Exercise task: Set down, in full, every record in the block.
+++ Working data
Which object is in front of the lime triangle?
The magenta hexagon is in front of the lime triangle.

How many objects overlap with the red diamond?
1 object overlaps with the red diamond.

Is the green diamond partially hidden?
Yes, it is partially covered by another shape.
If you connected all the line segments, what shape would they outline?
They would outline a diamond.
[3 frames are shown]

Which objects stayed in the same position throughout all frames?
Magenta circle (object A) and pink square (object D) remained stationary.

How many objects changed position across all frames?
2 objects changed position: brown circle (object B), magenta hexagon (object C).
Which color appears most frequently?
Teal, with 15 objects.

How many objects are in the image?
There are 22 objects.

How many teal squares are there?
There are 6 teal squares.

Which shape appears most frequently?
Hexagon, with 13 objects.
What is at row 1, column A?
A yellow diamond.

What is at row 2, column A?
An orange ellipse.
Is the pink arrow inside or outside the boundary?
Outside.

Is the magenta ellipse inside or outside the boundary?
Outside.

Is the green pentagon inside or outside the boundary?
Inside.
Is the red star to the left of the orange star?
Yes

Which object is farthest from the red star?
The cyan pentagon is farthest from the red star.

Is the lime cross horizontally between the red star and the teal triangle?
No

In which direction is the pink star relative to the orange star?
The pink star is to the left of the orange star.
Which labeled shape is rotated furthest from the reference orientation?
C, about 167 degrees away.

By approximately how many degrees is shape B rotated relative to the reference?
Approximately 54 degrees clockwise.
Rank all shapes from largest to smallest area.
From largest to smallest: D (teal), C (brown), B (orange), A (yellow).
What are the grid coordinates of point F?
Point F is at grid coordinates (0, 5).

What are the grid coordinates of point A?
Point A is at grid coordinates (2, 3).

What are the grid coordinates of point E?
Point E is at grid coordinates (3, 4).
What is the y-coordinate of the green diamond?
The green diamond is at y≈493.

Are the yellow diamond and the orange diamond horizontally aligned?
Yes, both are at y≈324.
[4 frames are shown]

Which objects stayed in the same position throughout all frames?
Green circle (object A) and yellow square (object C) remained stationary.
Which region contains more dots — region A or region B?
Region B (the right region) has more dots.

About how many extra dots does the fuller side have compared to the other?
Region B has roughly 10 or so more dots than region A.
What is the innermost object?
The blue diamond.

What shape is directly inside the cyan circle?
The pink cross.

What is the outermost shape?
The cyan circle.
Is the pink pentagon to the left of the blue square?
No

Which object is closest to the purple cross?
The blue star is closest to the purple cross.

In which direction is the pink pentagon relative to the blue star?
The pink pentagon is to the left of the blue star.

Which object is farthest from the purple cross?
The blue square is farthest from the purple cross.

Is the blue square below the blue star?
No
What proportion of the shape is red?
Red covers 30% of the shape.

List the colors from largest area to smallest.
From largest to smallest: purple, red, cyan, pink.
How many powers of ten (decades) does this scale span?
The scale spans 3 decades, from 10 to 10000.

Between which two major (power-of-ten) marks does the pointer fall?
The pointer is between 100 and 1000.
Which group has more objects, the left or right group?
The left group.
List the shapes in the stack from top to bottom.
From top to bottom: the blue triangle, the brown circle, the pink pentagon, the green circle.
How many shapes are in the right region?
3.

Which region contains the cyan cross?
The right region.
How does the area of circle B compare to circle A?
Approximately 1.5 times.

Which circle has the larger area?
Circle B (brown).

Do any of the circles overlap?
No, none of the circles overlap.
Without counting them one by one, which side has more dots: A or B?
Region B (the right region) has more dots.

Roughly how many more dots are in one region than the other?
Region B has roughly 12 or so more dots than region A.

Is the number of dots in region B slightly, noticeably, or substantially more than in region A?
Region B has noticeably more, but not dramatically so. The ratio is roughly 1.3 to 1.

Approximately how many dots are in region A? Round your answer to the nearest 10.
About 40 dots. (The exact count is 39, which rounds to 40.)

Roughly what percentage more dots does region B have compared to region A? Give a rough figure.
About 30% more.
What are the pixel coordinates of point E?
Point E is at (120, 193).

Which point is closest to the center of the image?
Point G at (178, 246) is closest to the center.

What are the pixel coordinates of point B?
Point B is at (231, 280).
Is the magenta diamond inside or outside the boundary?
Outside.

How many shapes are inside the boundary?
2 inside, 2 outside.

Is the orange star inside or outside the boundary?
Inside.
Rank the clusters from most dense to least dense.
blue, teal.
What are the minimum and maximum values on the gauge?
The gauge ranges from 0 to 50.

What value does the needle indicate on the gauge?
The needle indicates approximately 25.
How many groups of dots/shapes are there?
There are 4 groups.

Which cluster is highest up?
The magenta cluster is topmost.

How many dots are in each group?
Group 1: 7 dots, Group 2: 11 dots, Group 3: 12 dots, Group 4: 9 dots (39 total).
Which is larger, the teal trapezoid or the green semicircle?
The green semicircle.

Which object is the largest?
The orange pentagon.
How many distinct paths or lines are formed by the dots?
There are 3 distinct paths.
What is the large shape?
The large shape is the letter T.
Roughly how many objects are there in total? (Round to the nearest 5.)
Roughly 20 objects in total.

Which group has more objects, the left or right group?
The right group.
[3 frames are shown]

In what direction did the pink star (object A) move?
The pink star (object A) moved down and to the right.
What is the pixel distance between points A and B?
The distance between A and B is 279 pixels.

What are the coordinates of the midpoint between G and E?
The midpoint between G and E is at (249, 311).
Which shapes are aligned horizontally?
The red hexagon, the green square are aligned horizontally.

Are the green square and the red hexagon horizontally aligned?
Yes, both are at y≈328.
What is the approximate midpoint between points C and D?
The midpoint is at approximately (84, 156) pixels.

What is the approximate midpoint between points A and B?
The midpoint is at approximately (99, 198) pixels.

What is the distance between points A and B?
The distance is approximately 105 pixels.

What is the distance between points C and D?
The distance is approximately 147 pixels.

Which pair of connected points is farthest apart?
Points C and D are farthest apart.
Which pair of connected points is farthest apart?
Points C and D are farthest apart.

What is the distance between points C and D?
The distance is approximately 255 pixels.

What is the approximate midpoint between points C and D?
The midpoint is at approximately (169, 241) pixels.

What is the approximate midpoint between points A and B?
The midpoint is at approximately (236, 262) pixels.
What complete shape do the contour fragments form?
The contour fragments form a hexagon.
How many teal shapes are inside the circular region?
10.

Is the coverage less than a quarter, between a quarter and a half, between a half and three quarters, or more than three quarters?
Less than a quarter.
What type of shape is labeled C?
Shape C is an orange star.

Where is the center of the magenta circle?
++++++
Full response:
Which object is in front of the lime triangle?
The magenta hexagon is in front of the lime triangle.

How many objects overlap with the red diamond?
1 object overlaps with the red diamond.

Is the green diamond partially hidden?
Yes, it is partially covered by another shape.
If you connected all the line segments, what shape would they outline?
They would outline a diamond.
[3 frames are shown]

Which objects stayed in the same position throughout all frames?
Magenta circle (object A) and pink square (object D) remained stationary.

How many objects changed position across all frames?
2 objects changed position: brown circle (object B), magenta hexagon (object C).
Which color appears most frequently?
Teal, with 15 objects.

How many objects are in the image?
There are 22 objects.

How many teal squares are there?
There are 6 teal squares.

Which shape appears most frequently?
Hexagon, with 13 objects.
What is at row 1, column A?
A yellow diamond.

What is at row 2, column A?
An orange ellipse.
Is the pink arrow inside or outside the boundary?
Outside.

Is the magenta ellipse inside or outside the boundary?
Outside.

Is the green pentagon inside or outside the boundary?
Inside.
Is the red star to the left of the orange star?
Yes

Which object is farthest from the red star?
The cyan pentagon is farthest from the red star.

Is the lime cross horizontally between the red star and the teal triangle?
No

In which direction is the pink star relative to the orange star?
The pink star is to the left of the orange star.
Which labeled shape is rotated furthest from the reference orientation?
C, about 167 degrees away.

By approximately how many degrees is shape B rotated relative to the reference?
Approximately 54 degrees clockwise.
Rank all shapes from largest to smallest area.
From largest to smallest: D (teal), C (brown), B (orange), A (yellow).
What are the grid coordinates of point F?
Point F is at grid coordinates (0, 5).

What are the grid coordinates of point A?
Point A is at grid coordinates (2, 3).

What are the grid coordinates of point E?
Point E is at grid coordinates (3, 4).
What is the y-coordinate of the green diamond?
The green diamond is at y≈493.

Are the yellow diamond and the orange diamond horizontally aligned?
Yes, both are at y≈324.
[4 frames are shown]

Which objects stayed in the same position throughout all frames?
Green circle (object A) and yellow square (object C) remained stationary.
Which region contains more dots — region A or region B?
Region B (the right region) has more dots.

About how many extra dots does the fuller side have compared to the other?
Region B has roughly 10 or so more dots than region A.
What is the innermost object?
The blue diamond.

What shape is directly inside the cyan circle?
The pink cross.

What is the outermost shape?
The cyan circle.
Is the pink pentagon to the left of the blue square?
No

Which object is closest to the purple cross?
The blue star is closest to the purple cross.

In which direction is the pink pentagon relative to the blue star?
The pink pentagon is to the left of the blue star.

Which object is farthest from the purple cross?
The blue square is farthest from the purple cross.

Is the blue square below the blue star?
No
What proportion of the shape is red?
Red covers 30% of the shape.

List the colors from largest area to smallest.
From largest to smallest: purple, red, cyan, pink.
How many powers of ten (decades) does this scale span?
The scale spans 3 decades, from 10 to 10000.

Between which two major (power-of-ten) marks does the pointer fall?
The pointer is between 100 and 1000.
Which group has more objects, the left or right group?
The left group.
List the shapes in the stack from top to bottom.
From top to bottom: the blue triangle, the brown circle, the pink pentagon, the green circle.
How many shapes are in the right region?
3.

Which region contains the cyan cross?
The right region.
How does the area of circle B compare to circle A?
Approximately 1.5 times.

Which circle has the larger area?
Circle B (brown).

Do any of the circles overlap?
No, none of the circles overlap.
Without counting them one by one, which side has more dots: A or B?
Region B (the right region) has more dots.

Roughly how many more dots are in one region than the other?
Region B has roughly 12 or so more dots than region A.

Is the number of dots in region B slightly, noticeably, or substantially more than in region A?
Region B has noticeably more, but not dramatically so. The ratio is roughly 1.3 to 1.

Approximately how many dots are in region A? Round your answer to the nearest 10.
About 40 dots. (The exact count is 39, which rounds to 40.)

Roughly what percentage more dots does region B have compared to region A? Give a rough figure.
About 30% more.
What are the pixel coordinates of point E?
Point E is at (120, 193).

Which point is closest to the center of the image?
Point G at (178, 246) is closest to the center.

What are the pixel coordinates of point B?
Point B is at (231, 280).
Is the magenta diamond inside or outside the boundary?
Outside.

How many shapes are inside the boundary?
2 inside, 2 outside.

Is the orange star inside or outside the boundary?
Inside.
Rank the clusters from most dense to least dense.
blue, teal.
What are the minimum and maximum values on the gauge?
The gauge ranges from 0 to 50.

What value does the needle indicate on the gauge?
The needle indicates approximately 25.
How many groups of dots/shapes are there?
There are 4 groups.

Which cluster is highest up?
The magenta cluster is topmost.

How many dots are in each group?
Group 1: 7 dots, Group 2: 11 dots, Group 3: 12 dots, Group 4: 9 dots (39 total).
Which is larger, the teal trapezoid or the green semicircle?
The green semicircle.

Which object is the largest?
The orange pentagon.
How many distinct paths or lines are formed by the dots?
There are 3 distinct paths.
What is the large shape?
The large shape is the letter T.
Roughly how many objects are there in total? (Round to the nearest 5.)
Roughly 20 objects in total.

Which group has more objects, the left or right group?
The right group.
[3 frames are shown]

In what direction did the pink star (object A) move?
The pink star (object A) moved down and to the right.
What is the pixel distance between points A and B?
The distance between A and B is 279 pixels.

What are the coordinates of the midpoint between G and E?
The midpoint between G and E is at (249, 311).
Which shapes are aligned horizontally?
The red hexagon, the green square are aligned horizontally.

Are the green square and the red hexagon horizontally aligned?
Yes, both are at y≈328.
What is the approximate midpoint between points C and D?
The midpoint is at approximately (84, 156) pixels.

What is the approximate midpoint between points A and B?
The midpoint is at approximately (99, 198) pixels.

What is the distance between points A and B?
The distance is approximately 105 pixels.

What is the distance between points C and D?
The distance is approximately 147 pixels.

Which pair of connected points is farthest apart?
Points C and D are farthest apart.
Which pair of connected points is farthest apart?
Points C and D are farthest apart.

What is the distance between points C and D?
The distance is approximately 255 pixels.

What is the approximate midpoint between points C and D?
The midpoint is at approximately (169, 241) pixels.

What is the approximate midpoint between points A and B?
The midpoint is at approximately (236, 262) pixels.
What complete shape do the contour fragments form?
The contour fragments form a hexagon.
How many teal shapes are inside the circular region?
10.

Is the coverage less than a quarter, between a quarter and a half, between a half and three quarters, or more than three quarters?
Less than a quarter.
What type of shape is labeled C?
Shape C is an orange star.

Where is the center of the magenta circle?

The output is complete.